▸ WORK TO COMPLETE:
Print exactly the lines from the line with "How many cells are orange?" to the last line of the data, please, both included.

(Records drawn from a dataset)
--- START ---

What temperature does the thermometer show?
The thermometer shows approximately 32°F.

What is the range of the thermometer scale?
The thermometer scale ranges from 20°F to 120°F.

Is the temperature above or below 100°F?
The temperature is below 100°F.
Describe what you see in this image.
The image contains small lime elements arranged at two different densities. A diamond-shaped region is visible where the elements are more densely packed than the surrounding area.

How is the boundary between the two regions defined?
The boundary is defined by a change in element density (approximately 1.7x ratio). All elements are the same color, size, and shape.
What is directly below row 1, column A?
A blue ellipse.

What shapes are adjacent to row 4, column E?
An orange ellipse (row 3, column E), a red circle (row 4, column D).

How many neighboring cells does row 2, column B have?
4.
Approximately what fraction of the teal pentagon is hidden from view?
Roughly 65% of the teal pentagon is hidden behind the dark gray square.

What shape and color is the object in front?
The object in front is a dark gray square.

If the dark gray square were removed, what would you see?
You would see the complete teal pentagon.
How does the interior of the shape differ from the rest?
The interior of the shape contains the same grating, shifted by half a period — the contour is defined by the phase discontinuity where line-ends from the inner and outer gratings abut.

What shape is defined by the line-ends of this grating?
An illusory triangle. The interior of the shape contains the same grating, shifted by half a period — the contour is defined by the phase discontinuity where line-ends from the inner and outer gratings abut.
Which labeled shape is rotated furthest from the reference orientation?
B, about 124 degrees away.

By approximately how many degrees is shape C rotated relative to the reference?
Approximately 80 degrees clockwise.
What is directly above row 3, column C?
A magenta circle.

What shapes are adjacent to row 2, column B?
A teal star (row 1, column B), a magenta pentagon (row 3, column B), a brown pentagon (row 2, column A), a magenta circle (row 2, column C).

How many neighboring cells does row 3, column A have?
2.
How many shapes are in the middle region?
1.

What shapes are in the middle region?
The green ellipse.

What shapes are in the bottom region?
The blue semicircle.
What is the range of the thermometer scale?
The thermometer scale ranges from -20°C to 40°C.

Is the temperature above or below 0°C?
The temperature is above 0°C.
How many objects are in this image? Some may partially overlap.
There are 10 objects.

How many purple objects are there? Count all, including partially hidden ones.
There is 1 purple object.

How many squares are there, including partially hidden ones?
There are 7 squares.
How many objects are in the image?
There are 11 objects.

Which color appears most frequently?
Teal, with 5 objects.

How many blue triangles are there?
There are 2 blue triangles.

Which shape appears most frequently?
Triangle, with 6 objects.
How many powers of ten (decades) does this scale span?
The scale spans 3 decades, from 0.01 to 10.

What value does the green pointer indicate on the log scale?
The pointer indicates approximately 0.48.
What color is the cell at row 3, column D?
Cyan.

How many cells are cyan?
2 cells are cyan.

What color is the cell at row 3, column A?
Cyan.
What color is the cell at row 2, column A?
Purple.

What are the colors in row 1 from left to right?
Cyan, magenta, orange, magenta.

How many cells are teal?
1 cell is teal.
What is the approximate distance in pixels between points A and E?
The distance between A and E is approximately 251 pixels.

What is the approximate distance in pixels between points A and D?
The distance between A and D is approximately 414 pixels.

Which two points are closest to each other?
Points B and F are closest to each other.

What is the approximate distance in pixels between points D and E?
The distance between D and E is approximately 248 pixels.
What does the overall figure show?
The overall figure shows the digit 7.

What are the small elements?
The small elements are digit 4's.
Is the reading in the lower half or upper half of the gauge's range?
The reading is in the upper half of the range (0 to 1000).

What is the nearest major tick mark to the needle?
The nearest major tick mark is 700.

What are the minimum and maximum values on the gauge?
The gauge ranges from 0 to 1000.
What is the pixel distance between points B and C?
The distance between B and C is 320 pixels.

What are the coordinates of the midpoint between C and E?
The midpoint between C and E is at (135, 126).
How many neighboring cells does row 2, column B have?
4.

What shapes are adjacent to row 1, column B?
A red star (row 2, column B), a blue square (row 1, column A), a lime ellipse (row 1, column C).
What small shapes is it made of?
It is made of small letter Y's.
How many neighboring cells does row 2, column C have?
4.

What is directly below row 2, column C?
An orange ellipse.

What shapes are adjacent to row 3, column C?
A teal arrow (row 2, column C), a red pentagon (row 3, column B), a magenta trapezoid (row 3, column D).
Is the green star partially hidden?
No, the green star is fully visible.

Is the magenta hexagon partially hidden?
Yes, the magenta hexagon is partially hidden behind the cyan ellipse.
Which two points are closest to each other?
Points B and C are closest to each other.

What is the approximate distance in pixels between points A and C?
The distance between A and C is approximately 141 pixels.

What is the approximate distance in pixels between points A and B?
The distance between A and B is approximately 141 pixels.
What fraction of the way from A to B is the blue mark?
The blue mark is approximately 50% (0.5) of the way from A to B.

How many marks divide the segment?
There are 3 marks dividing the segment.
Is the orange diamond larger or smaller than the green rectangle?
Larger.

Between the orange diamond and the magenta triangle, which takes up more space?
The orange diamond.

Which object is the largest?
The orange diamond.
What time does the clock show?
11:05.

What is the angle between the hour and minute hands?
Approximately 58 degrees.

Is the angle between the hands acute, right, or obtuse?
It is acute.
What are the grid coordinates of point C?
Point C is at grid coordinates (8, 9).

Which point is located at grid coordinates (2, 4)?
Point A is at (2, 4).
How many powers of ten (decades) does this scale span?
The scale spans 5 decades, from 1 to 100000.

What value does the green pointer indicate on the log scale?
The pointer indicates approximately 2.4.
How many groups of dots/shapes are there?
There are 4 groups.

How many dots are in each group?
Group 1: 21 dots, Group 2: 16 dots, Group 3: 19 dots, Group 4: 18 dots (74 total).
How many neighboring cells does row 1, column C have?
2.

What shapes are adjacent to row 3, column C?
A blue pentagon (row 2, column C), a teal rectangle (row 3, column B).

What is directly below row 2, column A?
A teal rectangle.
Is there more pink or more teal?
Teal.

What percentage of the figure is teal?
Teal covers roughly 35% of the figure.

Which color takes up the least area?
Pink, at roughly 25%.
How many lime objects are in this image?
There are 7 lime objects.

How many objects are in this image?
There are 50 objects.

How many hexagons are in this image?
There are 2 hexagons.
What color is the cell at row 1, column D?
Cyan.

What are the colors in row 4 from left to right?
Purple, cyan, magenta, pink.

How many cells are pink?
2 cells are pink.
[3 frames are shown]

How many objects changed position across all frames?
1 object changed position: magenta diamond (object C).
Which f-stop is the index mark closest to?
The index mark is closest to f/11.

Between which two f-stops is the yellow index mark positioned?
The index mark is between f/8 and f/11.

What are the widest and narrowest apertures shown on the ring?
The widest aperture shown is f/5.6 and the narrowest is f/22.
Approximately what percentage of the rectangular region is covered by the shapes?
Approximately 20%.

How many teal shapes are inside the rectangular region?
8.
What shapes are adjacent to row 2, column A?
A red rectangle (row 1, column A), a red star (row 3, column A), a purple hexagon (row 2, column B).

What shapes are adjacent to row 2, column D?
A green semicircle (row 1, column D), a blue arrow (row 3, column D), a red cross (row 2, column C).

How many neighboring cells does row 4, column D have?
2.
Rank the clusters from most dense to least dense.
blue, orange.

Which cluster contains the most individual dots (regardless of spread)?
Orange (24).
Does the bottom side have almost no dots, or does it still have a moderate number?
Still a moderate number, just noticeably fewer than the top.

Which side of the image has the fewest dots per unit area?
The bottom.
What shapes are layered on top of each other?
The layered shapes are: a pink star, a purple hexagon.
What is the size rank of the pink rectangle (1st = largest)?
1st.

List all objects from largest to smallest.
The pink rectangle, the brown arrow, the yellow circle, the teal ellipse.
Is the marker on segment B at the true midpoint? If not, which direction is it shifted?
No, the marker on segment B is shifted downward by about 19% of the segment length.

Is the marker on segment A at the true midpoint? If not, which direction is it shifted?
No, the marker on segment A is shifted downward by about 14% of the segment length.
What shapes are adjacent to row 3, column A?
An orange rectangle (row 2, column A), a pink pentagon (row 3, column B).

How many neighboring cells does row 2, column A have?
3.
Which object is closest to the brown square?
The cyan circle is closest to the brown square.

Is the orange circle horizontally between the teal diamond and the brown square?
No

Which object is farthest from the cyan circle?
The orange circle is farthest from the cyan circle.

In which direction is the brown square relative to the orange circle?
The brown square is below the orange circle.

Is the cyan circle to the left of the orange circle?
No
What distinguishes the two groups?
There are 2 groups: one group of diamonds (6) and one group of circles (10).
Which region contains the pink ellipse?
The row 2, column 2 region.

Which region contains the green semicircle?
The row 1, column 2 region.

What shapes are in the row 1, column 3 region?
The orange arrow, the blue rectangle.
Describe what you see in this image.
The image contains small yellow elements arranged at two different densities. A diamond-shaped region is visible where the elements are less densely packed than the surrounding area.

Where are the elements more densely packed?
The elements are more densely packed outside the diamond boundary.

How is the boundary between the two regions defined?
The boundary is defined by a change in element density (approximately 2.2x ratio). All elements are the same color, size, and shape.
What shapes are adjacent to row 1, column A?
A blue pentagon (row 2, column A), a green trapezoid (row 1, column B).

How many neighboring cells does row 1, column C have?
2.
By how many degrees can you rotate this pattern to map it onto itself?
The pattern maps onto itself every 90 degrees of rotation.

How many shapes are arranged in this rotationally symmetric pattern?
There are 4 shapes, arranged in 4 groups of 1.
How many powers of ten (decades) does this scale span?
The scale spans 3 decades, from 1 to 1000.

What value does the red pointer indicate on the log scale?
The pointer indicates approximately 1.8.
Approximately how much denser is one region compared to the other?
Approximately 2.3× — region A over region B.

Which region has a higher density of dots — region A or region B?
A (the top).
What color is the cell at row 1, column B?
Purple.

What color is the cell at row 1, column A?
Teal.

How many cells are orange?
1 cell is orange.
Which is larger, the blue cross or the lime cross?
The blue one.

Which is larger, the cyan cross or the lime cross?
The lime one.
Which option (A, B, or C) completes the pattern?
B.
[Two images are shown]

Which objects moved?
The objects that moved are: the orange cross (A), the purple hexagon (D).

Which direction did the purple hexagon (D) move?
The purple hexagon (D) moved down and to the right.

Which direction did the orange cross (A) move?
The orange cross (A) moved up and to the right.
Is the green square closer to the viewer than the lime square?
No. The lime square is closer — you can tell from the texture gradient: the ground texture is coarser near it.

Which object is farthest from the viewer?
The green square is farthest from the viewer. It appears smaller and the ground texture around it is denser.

--- END ---

▸ TASK OUTPUT:
How many cells are orange?
1 cell is orange.
Which is larger, the blue cross or the lime cross?
The blue one.

Which is larger, the cyan cross or the lime cross?
The lime one.
Which option (A, B, or C) completes the pattern?
B.
[Two images are shown]

Which objects moved?
The objects that moved are: the orange cross (A), the purple hexagon (D).

Which direction did the purple hexagon (D) move?
The purple hexagon (D) moved down and to the right.

Which direction did the orange cross (A) move?
The orange cross (A) moved up and to the right.
Is the green square closer to the viewer than the lime square?
No. The lime square is closer — you can tell from the texture gradient: the ground texture is coarser near it.

Which object is farthest from the viewer?
The green square is farthest from the viewer. It appears smaller and the ground texture around it is denser.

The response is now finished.